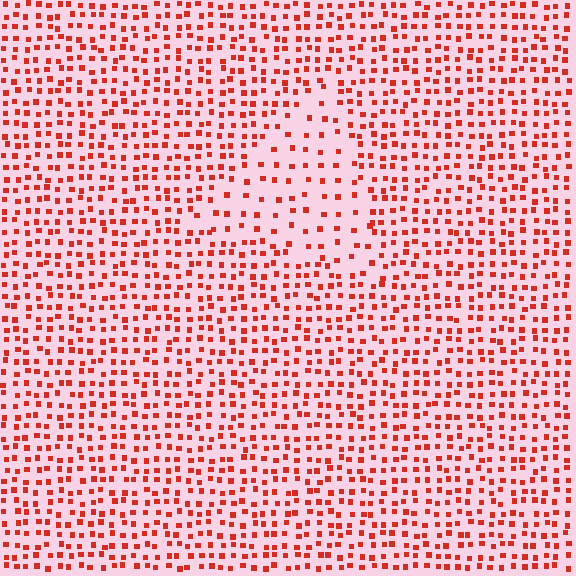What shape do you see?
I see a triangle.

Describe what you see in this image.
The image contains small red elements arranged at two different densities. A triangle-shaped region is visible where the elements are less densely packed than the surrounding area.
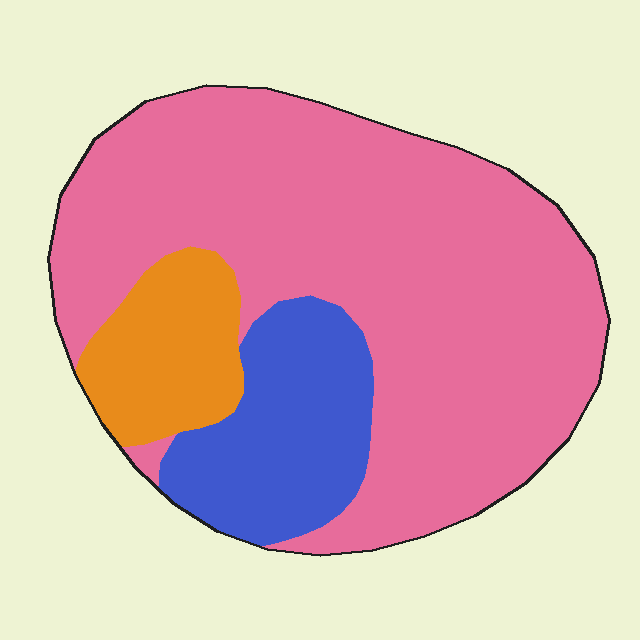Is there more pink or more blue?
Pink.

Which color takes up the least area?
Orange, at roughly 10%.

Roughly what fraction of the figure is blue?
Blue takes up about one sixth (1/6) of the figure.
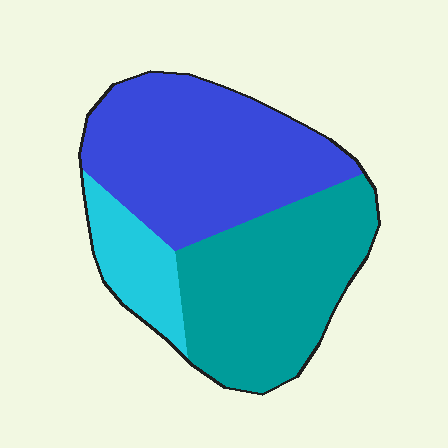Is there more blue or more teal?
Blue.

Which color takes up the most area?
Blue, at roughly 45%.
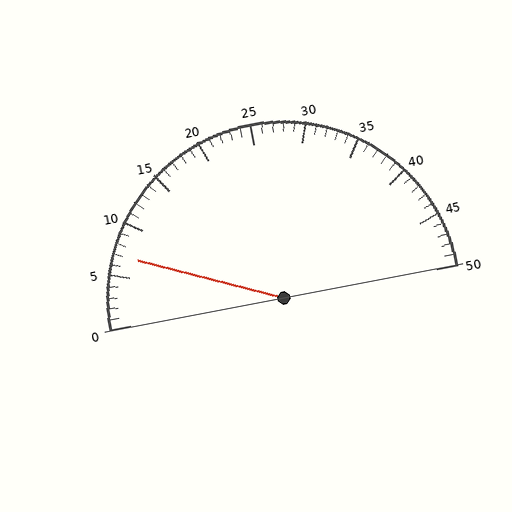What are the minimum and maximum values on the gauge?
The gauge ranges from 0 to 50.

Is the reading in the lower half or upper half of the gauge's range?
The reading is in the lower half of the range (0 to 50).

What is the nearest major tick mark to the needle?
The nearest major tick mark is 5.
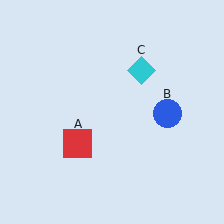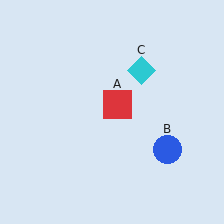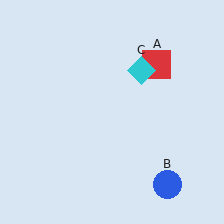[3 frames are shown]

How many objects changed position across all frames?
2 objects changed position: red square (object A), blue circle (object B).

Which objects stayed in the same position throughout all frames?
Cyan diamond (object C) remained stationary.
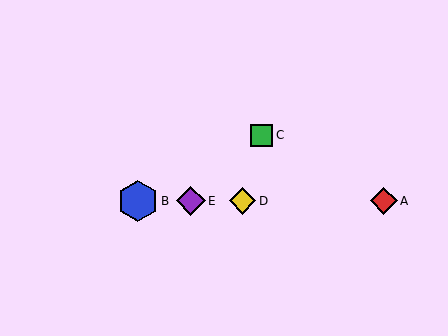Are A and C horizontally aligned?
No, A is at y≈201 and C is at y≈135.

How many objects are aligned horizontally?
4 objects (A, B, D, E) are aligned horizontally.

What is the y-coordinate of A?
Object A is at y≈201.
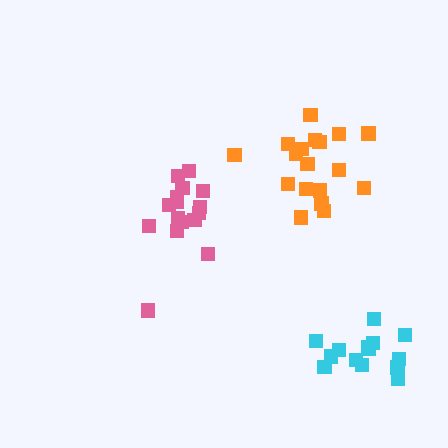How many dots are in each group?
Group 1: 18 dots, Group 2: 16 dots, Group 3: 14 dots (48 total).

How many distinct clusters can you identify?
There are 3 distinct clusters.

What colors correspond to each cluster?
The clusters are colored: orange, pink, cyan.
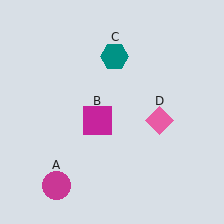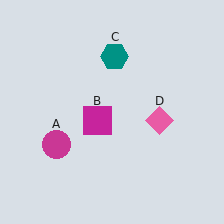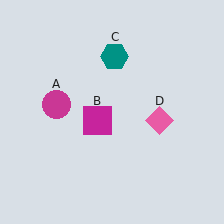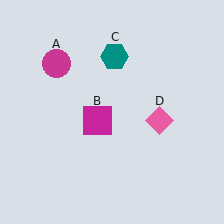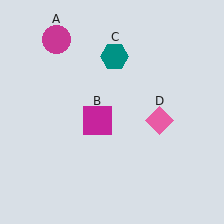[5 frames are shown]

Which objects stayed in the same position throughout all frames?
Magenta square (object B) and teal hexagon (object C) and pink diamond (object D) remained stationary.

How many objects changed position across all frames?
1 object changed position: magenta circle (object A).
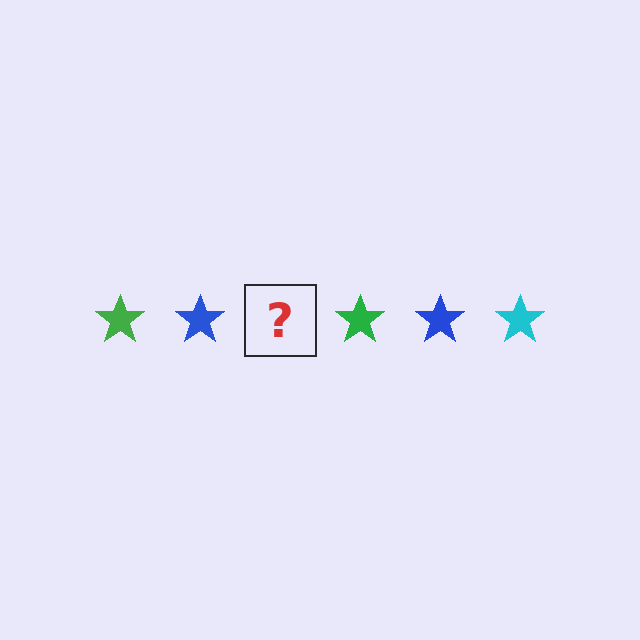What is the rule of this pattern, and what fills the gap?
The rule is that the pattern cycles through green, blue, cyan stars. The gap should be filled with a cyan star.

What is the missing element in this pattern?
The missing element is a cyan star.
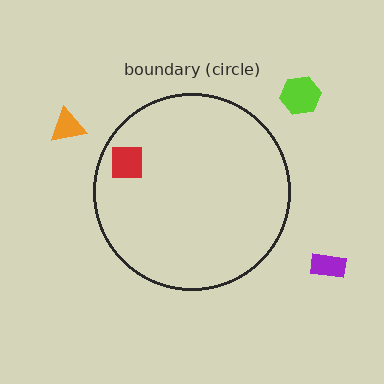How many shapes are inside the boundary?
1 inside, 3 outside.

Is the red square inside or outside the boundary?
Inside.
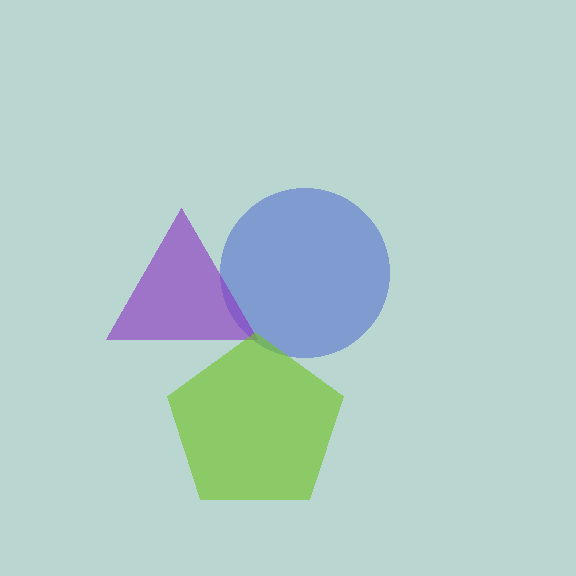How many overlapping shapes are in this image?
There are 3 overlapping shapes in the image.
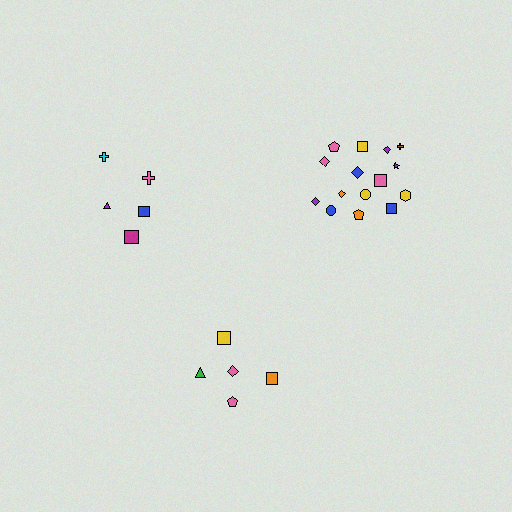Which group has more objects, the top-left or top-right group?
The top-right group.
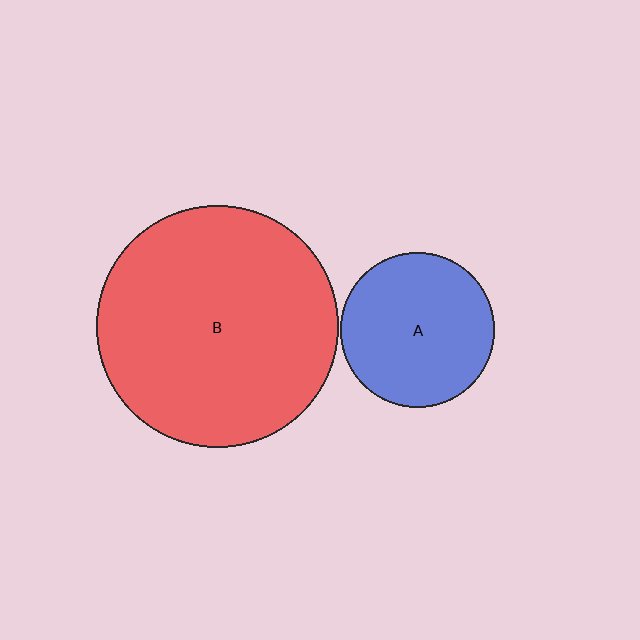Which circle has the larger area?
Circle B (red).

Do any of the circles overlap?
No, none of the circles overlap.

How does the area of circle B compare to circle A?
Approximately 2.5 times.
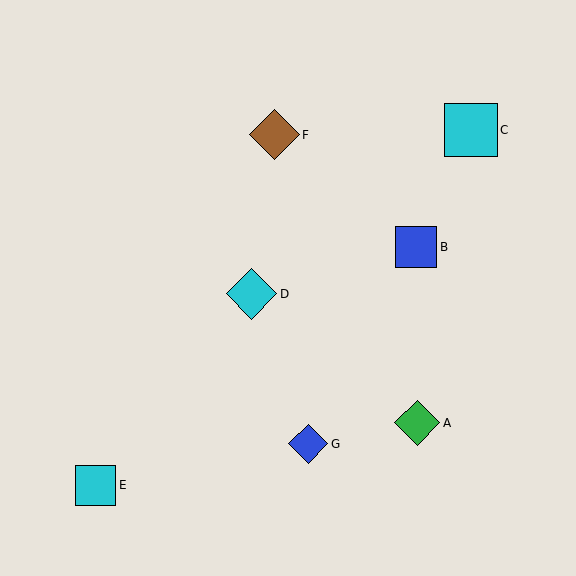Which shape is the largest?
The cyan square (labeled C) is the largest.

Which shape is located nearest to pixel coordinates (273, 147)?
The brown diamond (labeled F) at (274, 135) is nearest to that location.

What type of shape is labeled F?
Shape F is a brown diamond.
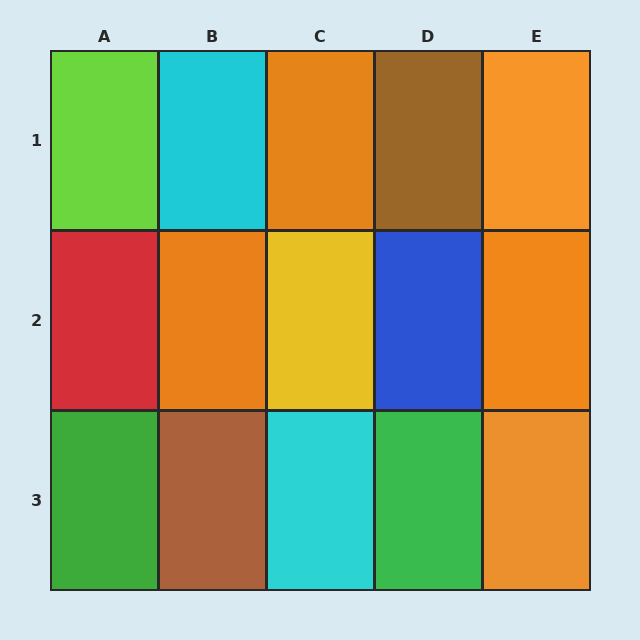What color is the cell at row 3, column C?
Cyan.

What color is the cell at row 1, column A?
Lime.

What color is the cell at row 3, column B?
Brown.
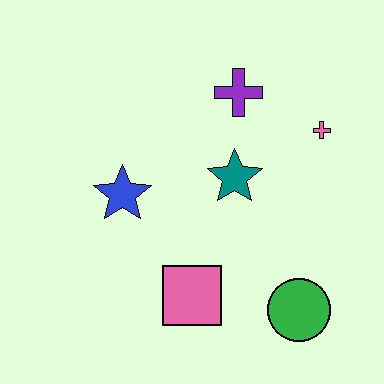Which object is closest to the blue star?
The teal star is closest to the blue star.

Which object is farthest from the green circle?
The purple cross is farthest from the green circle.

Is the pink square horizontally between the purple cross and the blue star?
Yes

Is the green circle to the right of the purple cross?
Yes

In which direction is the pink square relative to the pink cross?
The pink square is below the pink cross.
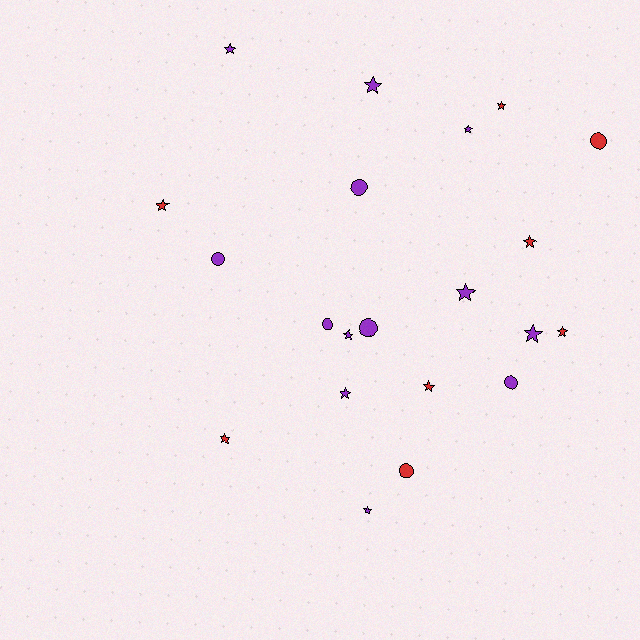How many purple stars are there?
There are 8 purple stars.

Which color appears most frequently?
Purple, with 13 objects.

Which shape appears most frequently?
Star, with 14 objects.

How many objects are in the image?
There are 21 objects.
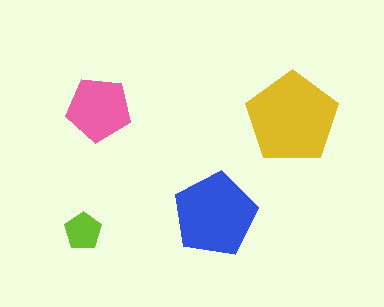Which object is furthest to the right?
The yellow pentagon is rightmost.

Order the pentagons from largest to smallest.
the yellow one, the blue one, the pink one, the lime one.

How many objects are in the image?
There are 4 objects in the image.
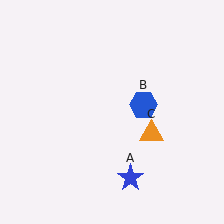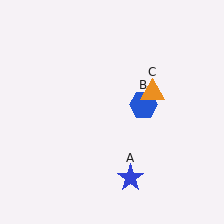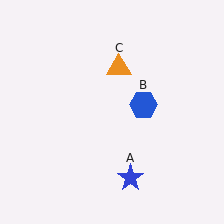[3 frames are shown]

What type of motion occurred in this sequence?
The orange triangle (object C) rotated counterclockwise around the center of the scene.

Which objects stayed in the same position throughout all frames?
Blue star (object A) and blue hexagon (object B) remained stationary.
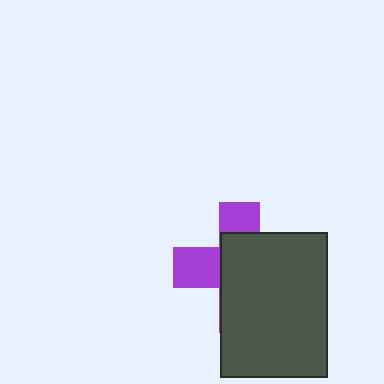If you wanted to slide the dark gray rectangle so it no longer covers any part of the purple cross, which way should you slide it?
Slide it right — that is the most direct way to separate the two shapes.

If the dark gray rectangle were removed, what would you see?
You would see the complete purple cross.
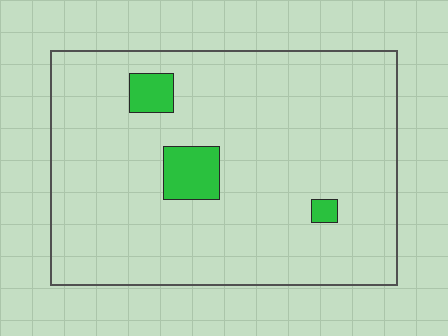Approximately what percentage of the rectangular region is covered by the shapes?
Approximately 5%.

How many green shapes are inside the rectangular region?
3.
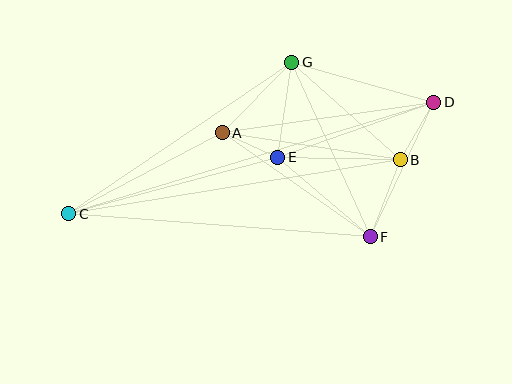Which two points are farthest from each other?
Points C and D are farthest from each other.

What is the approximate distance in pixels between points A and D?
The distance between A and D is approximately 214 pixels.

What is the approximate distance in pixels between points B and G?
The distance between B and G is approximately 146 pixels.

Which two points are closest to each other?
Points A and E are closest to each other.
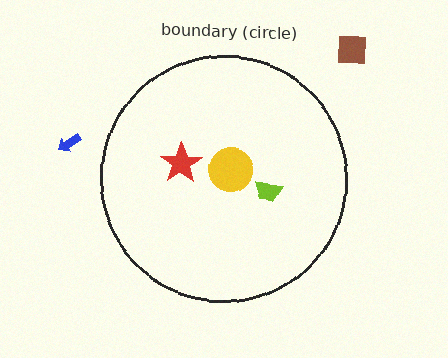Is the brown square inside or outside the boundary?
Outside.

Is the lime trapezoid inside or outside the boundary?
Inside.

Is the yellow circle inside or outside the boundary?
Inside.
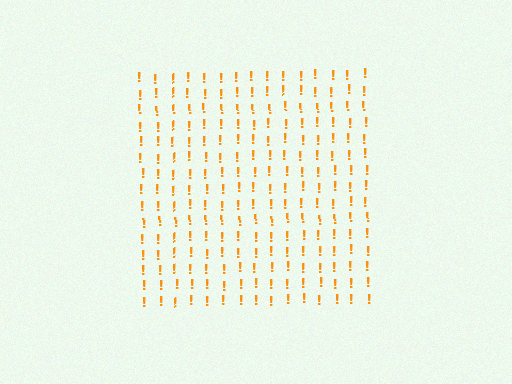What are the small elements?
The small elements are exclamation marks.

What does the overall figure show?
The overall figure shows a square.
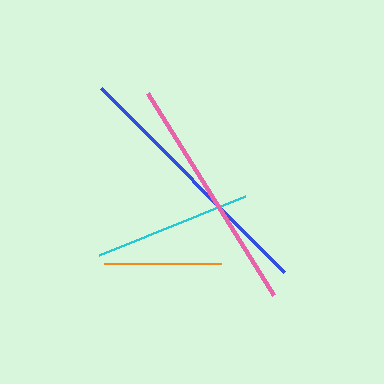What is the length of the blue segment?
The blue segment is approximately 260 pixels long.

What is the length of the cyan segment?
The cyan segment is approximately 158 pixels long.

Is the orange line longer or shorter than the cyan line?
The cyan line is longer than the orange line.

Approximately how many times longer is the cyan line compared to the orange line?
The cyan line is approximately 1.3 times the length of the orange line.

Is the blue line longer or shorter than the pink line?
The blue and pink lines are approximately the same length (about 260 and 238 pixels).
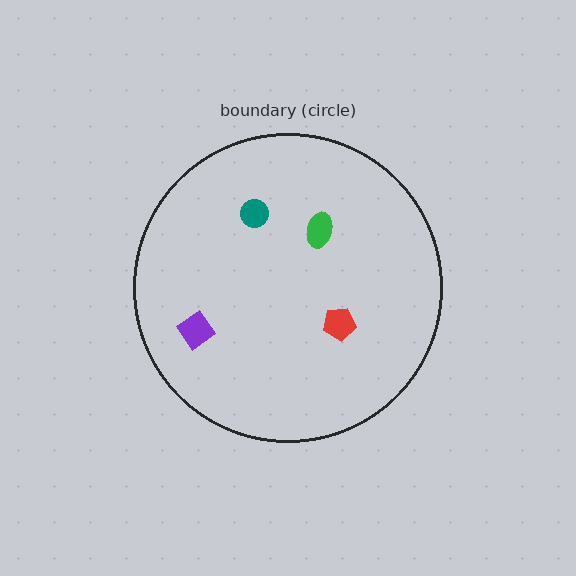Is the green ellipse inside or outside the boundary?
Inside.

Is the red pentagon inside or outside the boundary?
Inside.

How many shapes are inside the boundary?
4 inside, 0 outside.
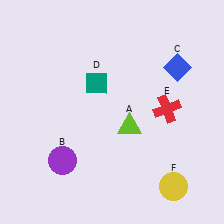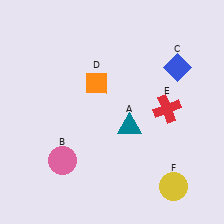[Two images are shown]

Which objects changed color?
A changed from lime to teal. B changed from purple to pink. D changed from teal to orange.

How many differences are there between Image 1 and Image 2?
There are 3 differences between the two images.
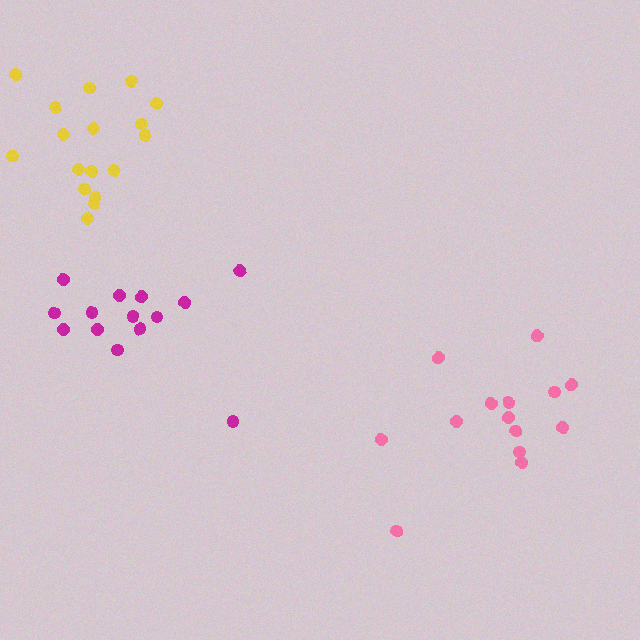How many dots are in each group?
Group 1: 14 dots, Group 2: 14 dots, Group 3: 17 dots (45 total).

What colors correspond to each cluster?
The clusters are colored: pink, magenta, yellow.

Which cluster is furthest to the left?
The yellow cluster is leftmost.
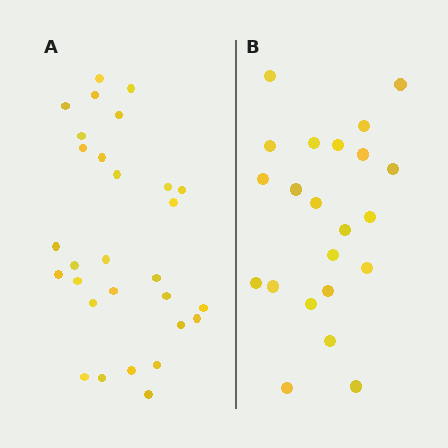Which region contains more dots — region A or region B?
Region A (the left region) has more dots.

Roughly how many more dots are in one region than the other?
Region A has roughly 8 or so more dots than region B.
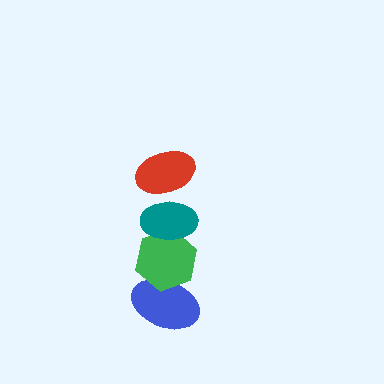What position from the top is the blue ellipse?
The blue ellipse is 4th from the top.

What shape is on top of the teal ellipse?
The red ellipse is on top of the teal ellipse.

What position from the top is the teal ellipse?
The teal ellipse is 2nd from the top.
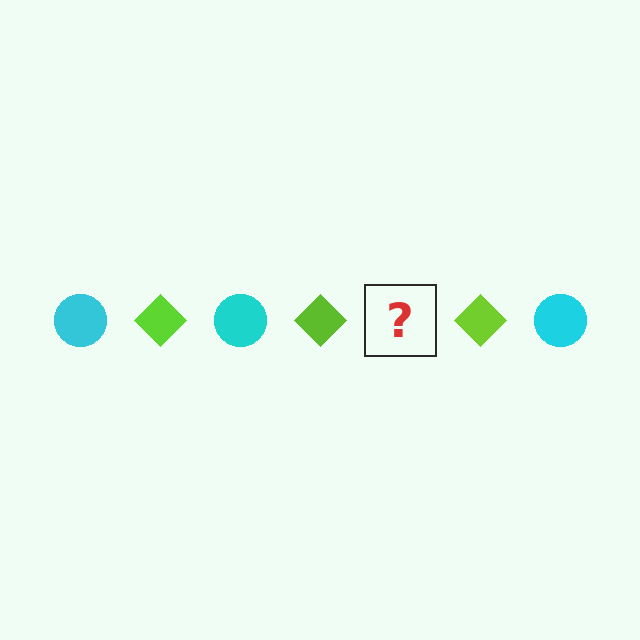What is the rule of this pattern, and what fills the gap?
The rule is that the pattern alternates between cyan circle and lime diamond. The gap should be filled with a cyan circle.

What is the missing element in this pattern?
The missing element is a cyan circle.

__WRITTEN PROBLEM__:
Each line from the one that contains "What shape is on top of the teal ellipse?" to the end of the listing must be quoted exactly; no other line and no picture belongs in the copy.

__EXERCISE RESPONSE__:
What shape is on top of the teal ellipse?
The red ellipse is on top of the teal ellipse.

What position from the top is the teal ellipse?
The teal ellipse is 2nd from the top.
What is the rule of this pattern, and what fills the gap?
The rule is that the pattern alternates between cyan circle and lime diamond. The gap should be filled with a cyan circle.

What is the missing element in this pattern?
The missing element is a cyan circle.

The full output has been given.